Reproduce all of the data below without alteration; exclude every picture.

Questions about figures and their features:
□ □ □ □ □
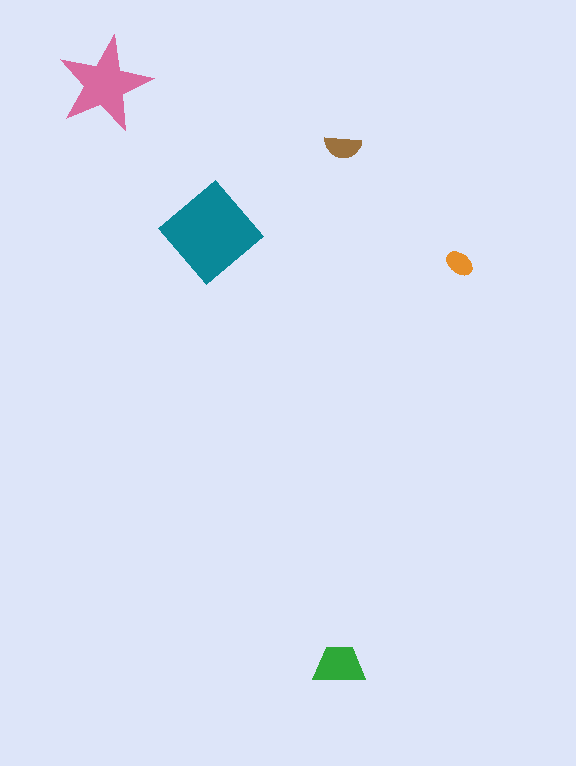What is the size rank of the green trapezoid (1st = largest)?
3rd.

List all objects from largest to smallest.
The teal diamond, the pink star, the green trapezoid, the brown semicircle, the orange ellipse.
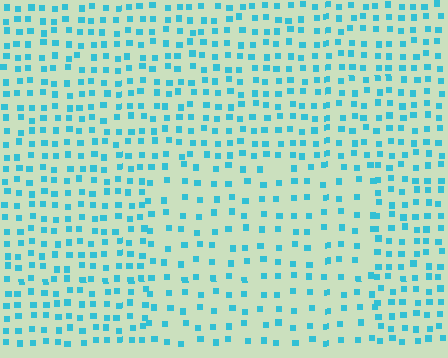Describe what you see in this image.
The image contains small cyan elements arranged at two different densities. A rectangle-shaped region is visible where the elements are less densely packed than the surrounding area.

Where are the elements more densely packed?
The elements are more densely packed outside the rectangle boundary.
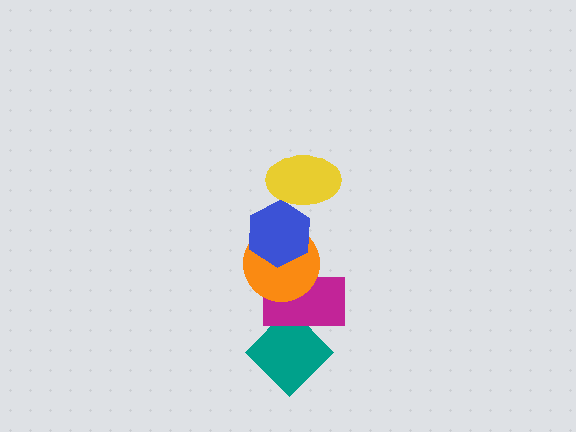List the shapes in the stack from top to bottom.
From top to bottom: the yellow ellipse, the blue hexagon, the orange circle, the magenta rectangle, the teal diamond.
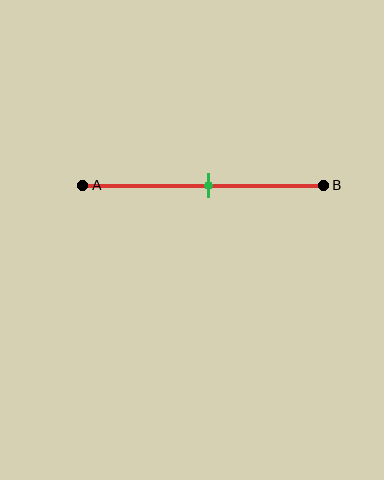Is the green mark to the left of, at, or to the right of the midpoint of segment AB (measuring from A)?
The green mark is approximately at the midpoint of segment AB.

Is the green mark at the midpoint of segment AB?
Yes, the mark is approximately at the midpoint.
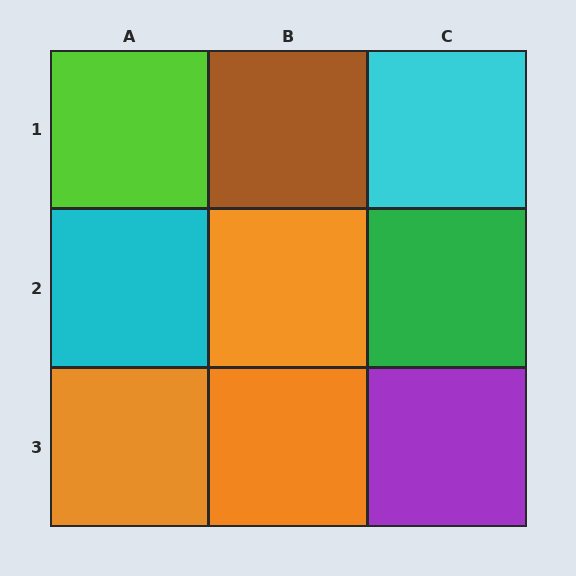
□ □ □ □ □
**Complete output:**
What is the size rank of the green trapezoid (1st = largest)?
3rd.

List all objects from largest to smallest.
The teal diamond, the pink star, the green trapezoid, the brown semicircle, the orange ellipse.
Describe what you see in this image.
The image contains small cyan elements arranged at two different densities. A rectangle-shaped region is visible where the elements are less densely packed than the surrounding area.

Where are the elements more densely packed?
The elements are more densely packed outside the rectangle boundary.
List the shapes in the stack from top to bottom.
From top to bottom: the yellow ellipse, the blue hexagon, the orange circle, the magenta rectangle, the teal diamond.
Is the green mark to the left of, at, or to the right of the midpoint of segment AB (measuring from A)?
The green mark is approximately at the midpoint of segment AB.

Is the green mark at the midpoint of segment AB?
Yes, the mark is approximately at the midpoint.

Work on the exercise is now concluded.